WRITTEN PROBLEM
Output the full listing below exactly, without the pictures.

RECORDED INFORMATION
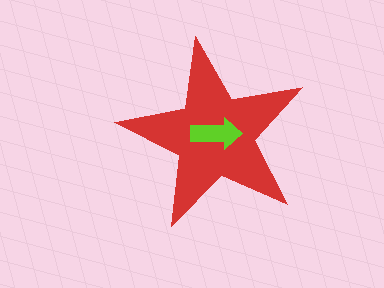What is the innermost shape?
The lime arrow.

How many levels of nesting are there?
2.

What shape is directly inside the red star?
The lime arrow.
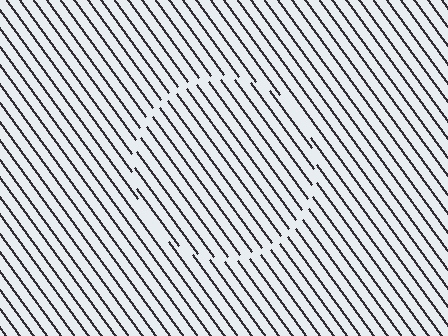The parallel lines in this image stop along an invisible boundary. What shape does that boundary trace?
An illusory circle. The interior of the shape contains the same grating, shifted by half a period — the contour is defined by the phase discontinuity where line-ends from the inner and outer gratings abut.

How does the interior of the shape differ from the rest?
The interior of the shape contains the same grating, shifted by half a period — the contour is defined by the phase discontinuity where line-ends from the inner and outer gratings abut.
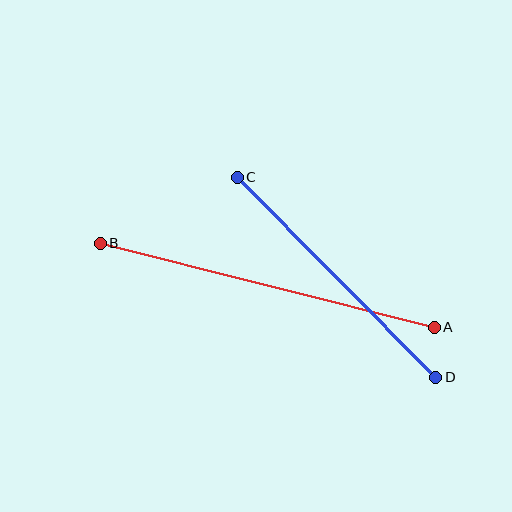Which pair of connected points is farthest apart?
Points A and B are farthest apart.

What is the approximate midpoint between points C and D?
The midpoint is at approximately (336, 277) pixels.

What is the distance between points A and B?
The distance is approximately 345 pixels.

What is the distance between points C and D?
The distance is approximately 282 pixels.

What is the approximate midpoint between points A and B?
The midpoint is at approximately (267, 285) pixels.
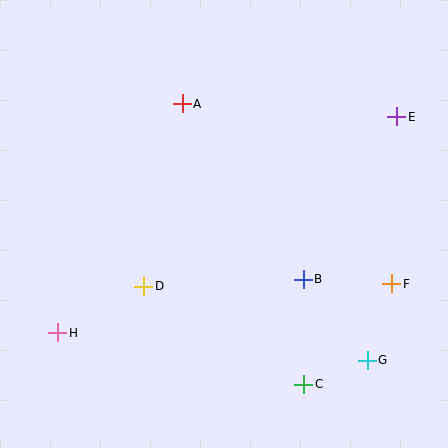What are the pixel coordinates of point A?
Point A is at (182, 104).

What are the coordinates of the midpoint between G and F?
The midpoint between G and F is at (380, 322).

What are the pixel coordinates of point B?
Point B is at (303, 279).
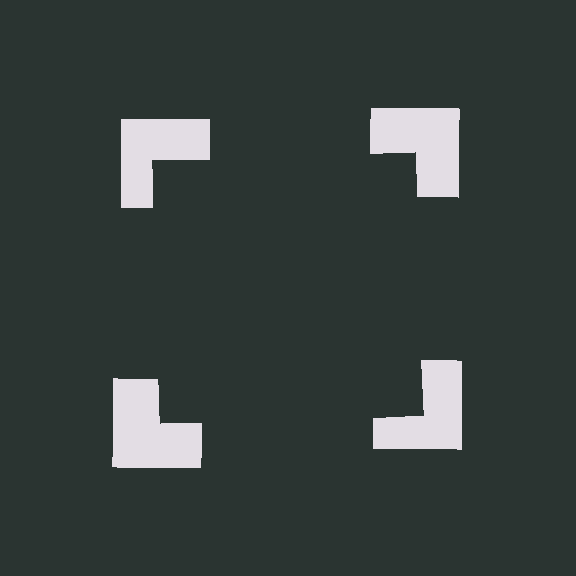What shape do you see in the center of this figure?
An illusory square — its edges are inferred from the aligned wedge cuts in the notched squares, not physically drawn.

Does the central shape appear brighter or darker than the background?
It typically appears slightly darker than the background, even though no actual brightness change is drawn.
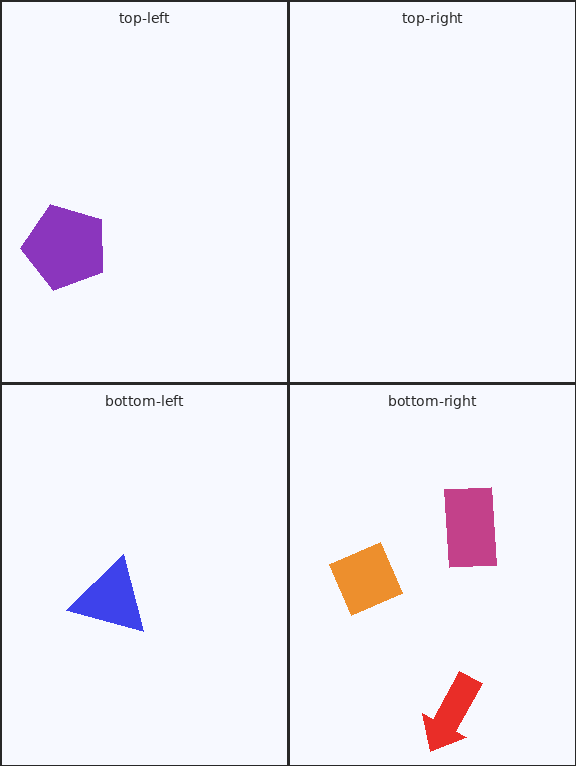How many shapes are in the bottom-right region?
3.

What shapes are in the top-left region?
The purple pentagon.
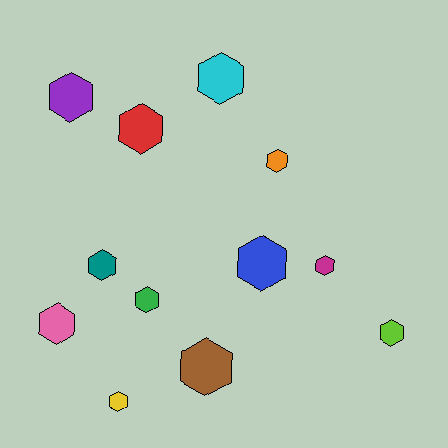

WRITTEN ANSWER
What is the innermost shape?
The lime arrow.

How many levels of nesting are there?
2.

What shape is directly inside the red star?
The lime arrow.
The parallel lines in this image stop along an invisible boundary. What shape does that boundary trace?
An illusory circle. The interior of the shape contains the same grating, shifted by half a period — the contour is defined by the phase discontinuity where line-ends from the inner and outer gratings abut.

How does the interior of the shape differ from the rest?
The interior of the shape contains the same grating, shifted by half a period — the contour is defined by the phase discontinuity where line-ends from the inner and outer gratings abut.
Which pair of connected points is farthest apart?
Points A and B are farthest apart.

What is the approximate midpoint between points C and D?
The midpoint is at approximately (336, 277) pixels.

What is the distance between points A and B?
The distance is approximately 345 pixels.

What is the distance between points C and D?
The distance is approximately 282 pixels.

What is the approximate midpoint between points A and B?
The midpoint is at approximately (267, 285) pixels.
What are the pixel coordinates of point A?
Point A is at (182, 104).

What are the coordinates of the midpoint between G and F?
The midpoint between G and F is at (380, 322).

What are the pixel coordinates of point B?
Point B is at (303, 279).
What shape do you see in the center of this figure?
An illusory square — its edges are inferred from the aligned wedge cuts in the notched squares, not physically drawn.

Does the central shape appear brighter or darker than the background?
It typically appears slightly darker than the background, even though no actual brightness change is drawn.
How many shapes are in the bottom-right region?
3.

What shapes are in the top-left region?
The purple pentagon.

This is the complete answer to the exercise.